▶ [Source data]:
***

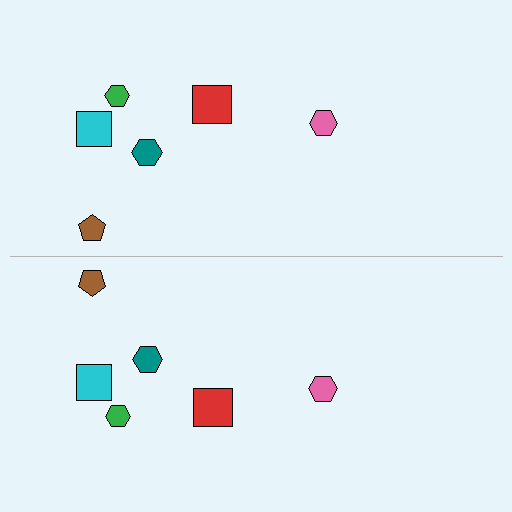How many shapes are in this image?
There are 12 shapes in this image.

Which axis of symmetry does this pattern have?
The pattern has a horizontal axis of symmetry running through the center of the image.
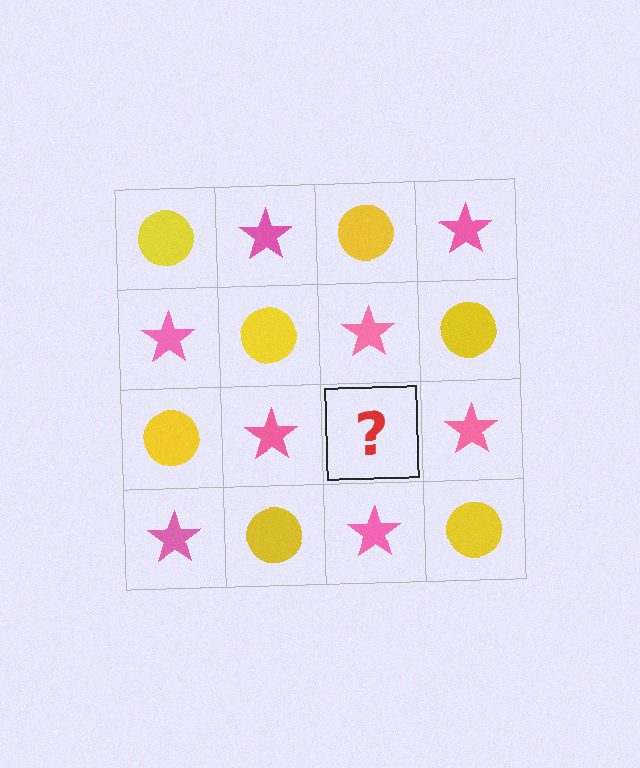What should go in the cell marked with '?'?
The missing cell should contain a yellow circle.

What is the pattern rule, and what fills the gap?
The rule is that it alternates yellow circle and pink star in a checkerboard pattern. The gap should be filled with a yellow circle.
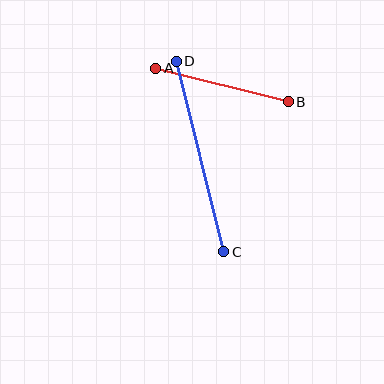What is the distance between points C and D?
The distance is approximately 196 pixels.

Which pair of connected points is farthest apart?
Points C and D are farthest apart.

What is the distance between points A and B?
The distance is approximately 137 pixels.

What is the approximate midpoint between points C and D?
The midpoint is at approximately (200, 157) pixels.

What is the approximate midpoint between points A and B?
The midpoint is at approximately (222, 85) pixels.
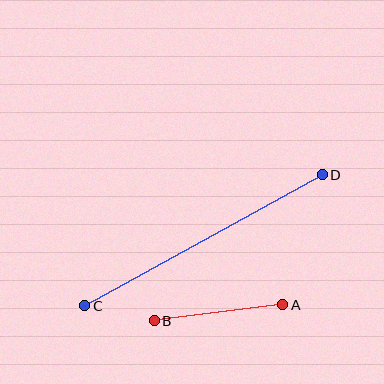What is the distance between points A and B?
The distance is approximately 130 pixels.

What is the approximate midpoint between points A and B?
The midpoint is at approximately (218, 313) pixels.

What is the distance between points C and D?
The distance is approximately 271 pixels.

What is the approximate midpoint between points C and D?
The midpoint is at approximately (204, 240) pixels.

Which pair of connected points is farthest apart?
Points C and D are farthest apart.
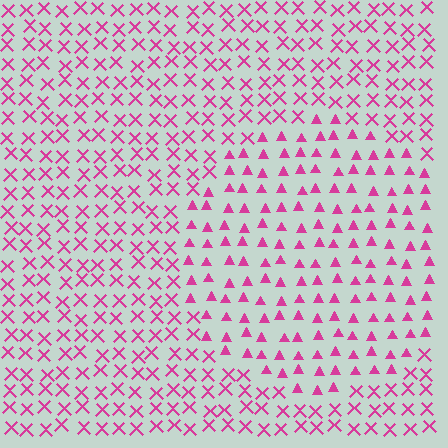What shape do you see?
I see a circle.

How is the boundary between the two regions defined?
The boundary is defined by a change in element shape: triangles inside vs. X marks outside. All elements share the same color and spacing.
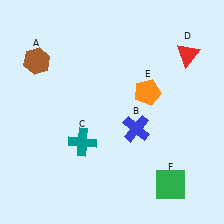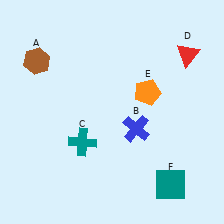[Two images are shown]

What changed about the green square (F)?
In Image 1, F is green. In Image 2, it changed to teal.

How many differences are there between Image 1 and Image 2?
There is 1 difference between the two images.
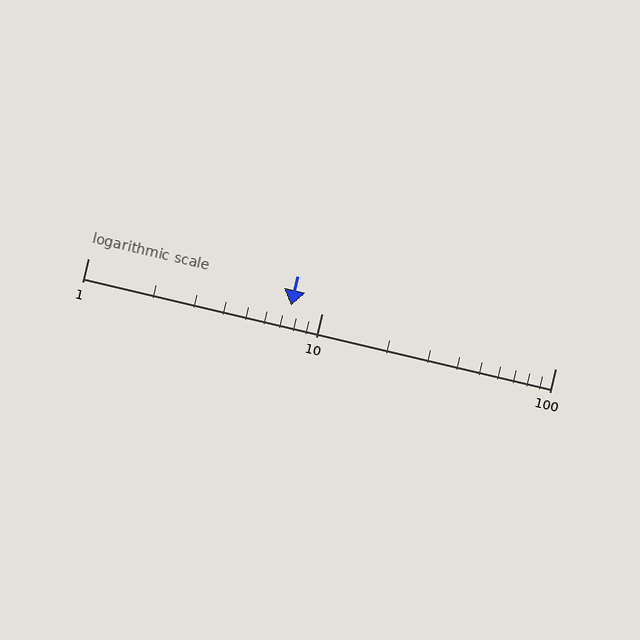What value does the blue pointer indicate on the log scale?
The pointer indicates approximately 7.4.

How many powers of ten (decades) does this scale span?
The scale spans 2 decades, from 1 to 100.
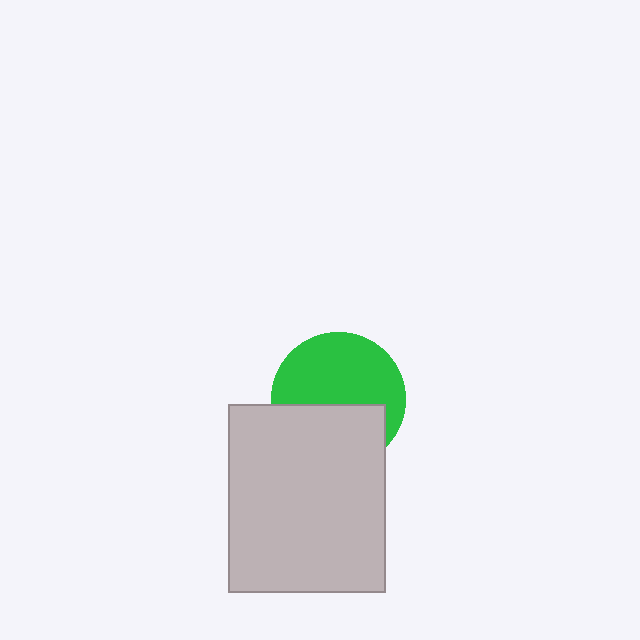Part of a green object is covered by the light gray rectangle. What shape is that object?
It is a circle.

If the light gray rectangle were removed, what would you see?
You would see the complete green circle.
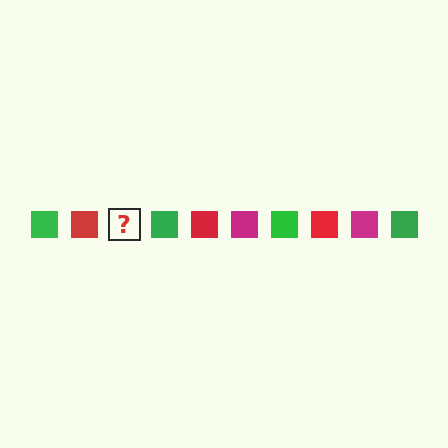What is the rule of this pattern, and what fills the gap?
The rule is that the pattern cycles through green, red, magenta squares. The gap should be filled with a magenta square.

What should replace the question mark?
The question mark should be replaced with a magenta square.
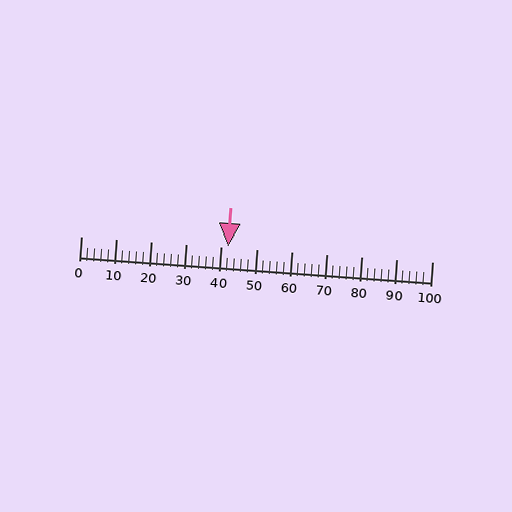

***

▶ [Stated task]: Write out the listing above again, exactly, but with no pictures in the copy.

▶ [Exercise output]:
How many shapes are in this image?
There are 12 shapes in this image.

Which axis of symmetry does this pattern have?
The pattern has a horizontal axis of symmetry running through the center of the image.
What should go in the cell marked with '?'?
The missing cell should contain a yellow circle.

What is the pattern rule, and what fills the gap?
The rule is that it alternates yellow circle and pink star in a checkerboard pattern. The gap should be filled with a yellow circle.
What is the distance between points C and D?
The distance is approximately 196 pixels.

Which pair of connected points is farthest apart?
Points C and D are farthest apart.

What is the distance between points A and B?
The distance is approximately 137 pixels.

What is the approximate midpoint between points C and D?
The midpoint is at approximately (200, 157) pixels.

What is the approximate midpoint between points A and B?
The midpoint is at approximately (222, 85) pixels.
What is the distance between points A and B?
The distance is approximately 130 pixels.

What is the approximate midpoint between points A and B?
The midpoint is at approximately (218, 313) pixels.

What is the distance between points C and D?
The distance is approximately 271 pixels.

What is the approximate midpoint between points C and D?
The midpoint is at approximately (204, 240) pixels.

Which pair of connected points is farthest apart?
Points C and D are farthest apart.
What shape do you see?
I see a circle.

How is the boundary between the two regions defined?
The boundary is defined by a change in element shape: triangles inside vs. X marks outside. All elements share the same color and spacing.
[Two images are shown]

What changed about the green square (F)?
In Image 1, F is green. In Image 2, it changed to teal.

How many differences are there between Image 1 and Image 2?
There is 1 difference between the two images.
What value does the blue pointer indicate on the log scale?
The pointer indicates approximately 7.4.

How many powers of ten (decades) does this scale span?
The scale spans 2 decades, from 1 to 100.
Part of a green object is covered by the light gray rectangle. What shape is that object?
It is a circle.

If the light gray rectangle were removed, what would you see?
You would see the complete green circle.
What is the rule of this pattern, and what fills the gap?
The rule is that the pattern cycles through green, red, magenta squares. The gap should be filled with a magenta square.

What should replace the question mark?
The question mark should be replaced with a magenta square.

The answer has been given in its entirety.